-- Given exercise --
Leave out the pictures, then reproduce the rest of the material exactly.

[START Information given]

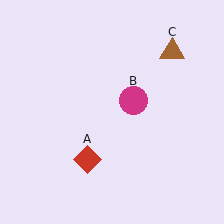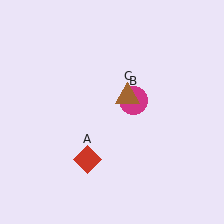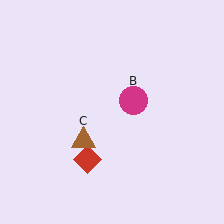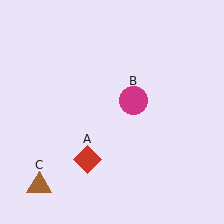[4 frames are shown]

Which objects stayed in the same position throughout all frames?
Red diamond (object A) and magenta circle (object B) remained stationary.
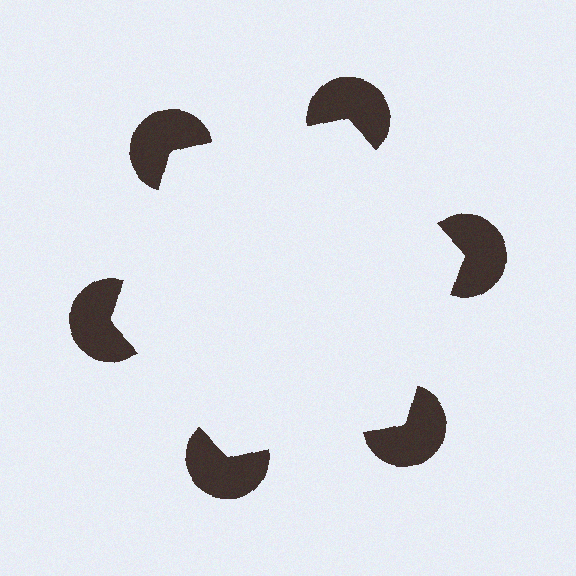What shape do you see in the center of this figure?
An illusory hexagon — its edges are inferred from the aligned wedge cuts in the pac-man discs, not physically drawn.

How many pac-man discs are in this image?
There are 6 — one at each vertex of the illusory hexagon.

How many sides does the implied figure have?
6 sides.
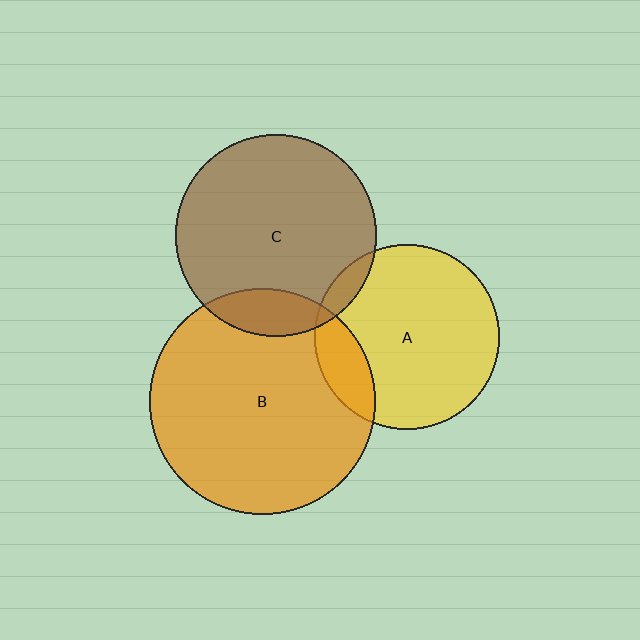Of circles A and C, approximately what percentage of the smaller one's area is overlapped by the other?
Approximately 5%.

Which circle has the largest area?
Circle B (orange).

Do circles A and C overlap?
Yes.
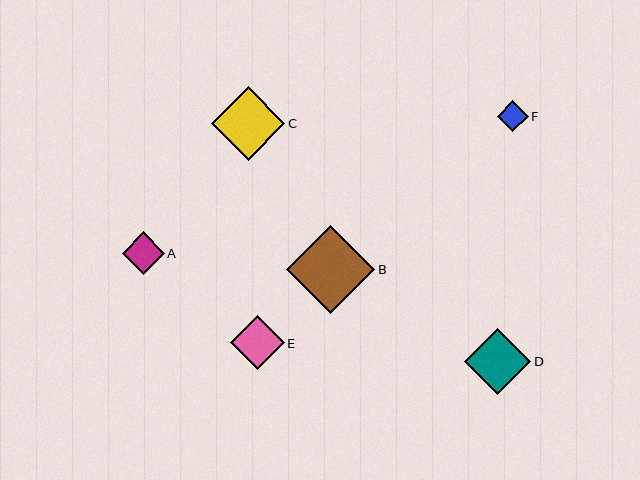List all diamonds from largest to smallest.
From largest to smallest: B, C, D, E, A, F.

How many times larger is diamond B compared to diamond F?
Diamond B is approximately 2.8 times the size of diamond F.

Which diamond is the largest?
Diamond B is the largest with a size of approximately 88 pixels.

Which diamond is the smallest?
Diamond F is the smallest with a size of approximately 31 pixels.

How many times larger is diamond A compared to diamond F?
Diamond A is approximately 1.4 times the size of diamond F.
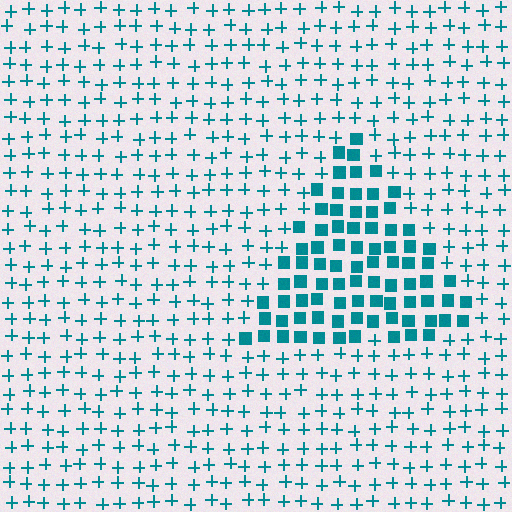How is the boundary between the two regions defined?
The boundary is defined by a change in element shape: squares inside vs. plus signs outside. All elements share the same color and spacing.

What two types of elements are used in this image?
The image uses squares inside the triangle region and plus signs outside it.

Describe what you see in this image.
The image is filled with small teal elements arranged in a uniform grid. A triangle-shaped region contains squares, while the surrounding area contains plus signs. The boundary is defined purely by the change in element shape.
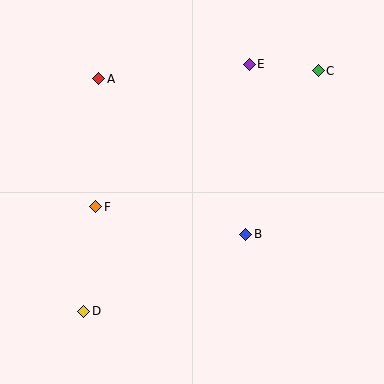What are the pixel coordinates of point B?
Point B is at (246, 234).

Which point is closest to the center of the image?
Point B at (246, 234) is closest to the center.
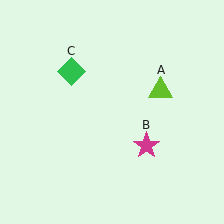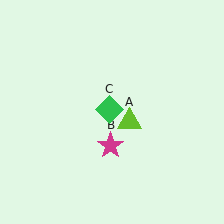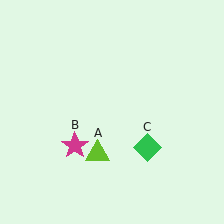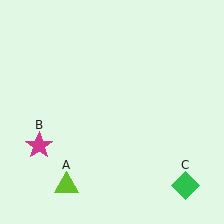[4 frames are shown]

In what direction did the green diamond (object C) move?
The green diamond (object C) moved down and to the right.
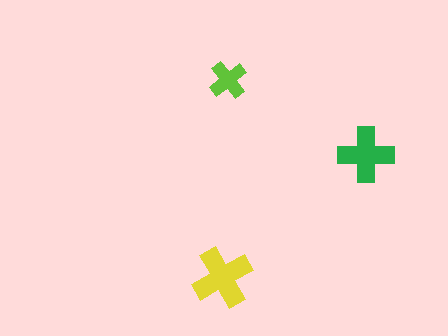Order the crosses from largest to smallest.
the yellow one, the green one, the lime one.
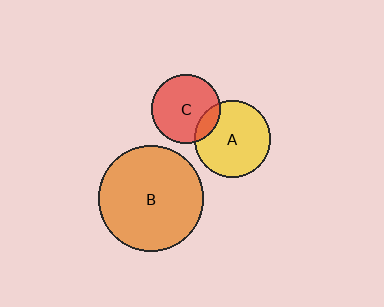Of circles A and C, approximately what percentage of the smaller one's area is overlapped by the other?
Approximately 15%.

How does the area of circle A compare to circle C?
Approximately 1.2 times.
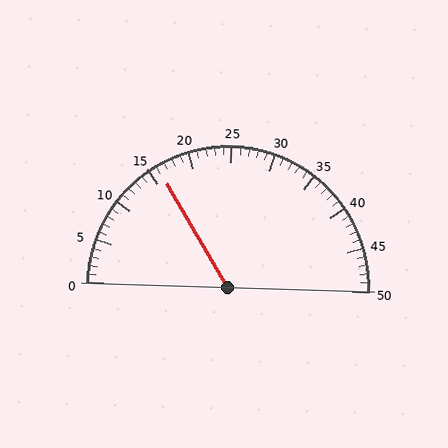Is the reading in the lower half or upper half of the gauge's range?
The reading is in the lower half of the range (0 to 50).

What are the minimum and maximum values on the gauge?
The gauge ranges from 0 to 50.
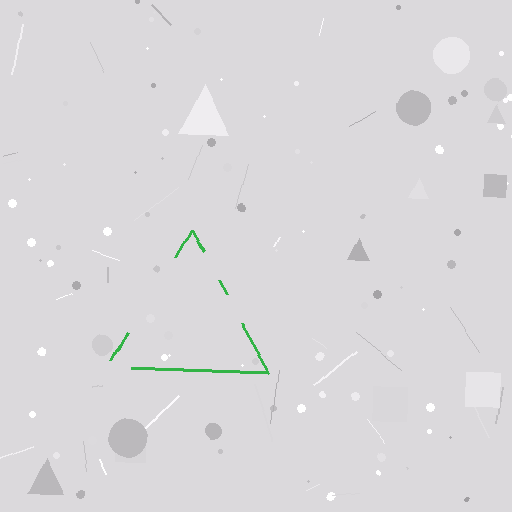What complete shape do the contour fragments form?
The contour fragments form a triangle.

[END Information given]

-- Solution to this exercise --
[4 frames are shown]

Which objects stayed in the same position throughout all frames?
Red diamond (object A) and magenta circle (object B) remained stationary.
What shape do you see in the center of this figure?
An illusory hexagon — its edges are inferred from the aligned wedge cuts in the pac-man discs, not physically drawn.

How many pac-man discs are in this image?
There are 6 — one at each vertex of the illusory hexagon.

How many sides does the implied figure have?
6 sides.
Of circles A and C, approximately what percentage of the smaller one's area is overlapped by the other?
Approximately 5%.

Which circle has the largest area?
Circle B (orange).

Do circles A and C overlap?
Yes.
List all diamonds from largest to smallest.
From largest to smallest: B, C, D, E, A, F.

How many times larger is diamond B compared to diamond F?
Diamond B is approximately 2.8 times the size of diamond F.

Which diamond is the largest?
Diamond B is the largest with a size of approximately 88 pixels.

Which diamond is the smallest?
Diamond F is the smallest with a size of approximately 31 pixels.

How many times larger is diamond A compared to diamond F?
Diamond A is approximately 1.4 times the size of diamond F.
How is the boundary between the two regions defined?
The boundary is defined by a change in element shape: squares inside vs. plus signs outside. All elements share the same color and spacing.

What two types of elements are used in this image?
The image uses squares inside the triangle region and plus signs outside it.

Describe what you see in this image.
The image is filled with small teal elements arranged in a uniform grid. A triangle-shaped region contains squares, while the surrounding area contains plus signs. The boundary is defined purely by the change in element shape.
What are the pixel coordinates of point B?
Point B is at (246, 234).

Which point is closest to the center of the image?
Point B at (246, 234) is closest to the center.
[4 frames are shown]

In what direction did the green diamond (object C) move?
The green diamond (object C) moved down and to the right.
Order the crosses from largest to smallest.
the yellow one, the green one, the lime one.
Of circles A and C, approximately what percentage of the smaller one's area is overlapped by the other?
Approximately 15%.

How does the area of circle A compare to circle C?
Approximately 1.2 times.
Is the reading in the lower half or upper half of the gauge's range?
The reading is in the lower half of the range (0 to 50).

What are the minimum and maximum values on the gauge?
The gauge ranges from 0 to 50.
What complete shape do the contour fragments form?
The contour fragments form a triangle.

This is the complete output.